Given problem => Transcribe the material word for word, but without the images.

Rendered shape question records =>
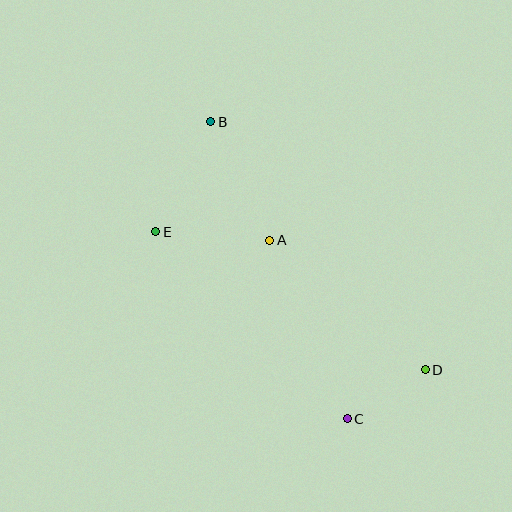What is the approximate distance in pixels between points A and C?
The distance between A and C is approximately 195 pixels.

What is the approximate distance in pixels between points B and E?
The distance between B and E is approximately 123 pixels.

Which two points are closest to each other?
Points C and D are closest to each other.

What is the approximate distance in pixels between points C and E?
The distance between C and E is approximately 268 pixels.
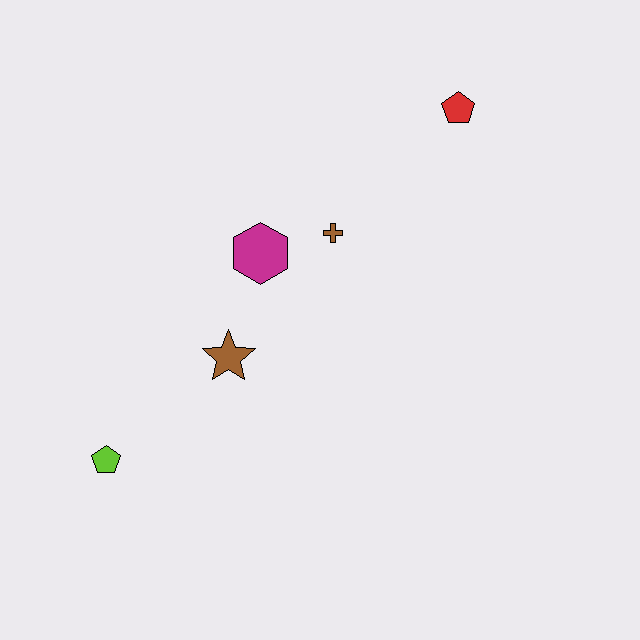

Solution to the exercise =>
What is the approximate distance in pixels between points A and C?
The distance between A and C is approximately 195 pixels.

What is the approximate distance in pixels between points B and E?
The distance between B and E is approximately 123 pixels.

Which two points are closest to each other?
Points C and D are closest to each other.

What is the approximate distance in pixels between points C and E?
The distance between C and E is approximately 268 pixels.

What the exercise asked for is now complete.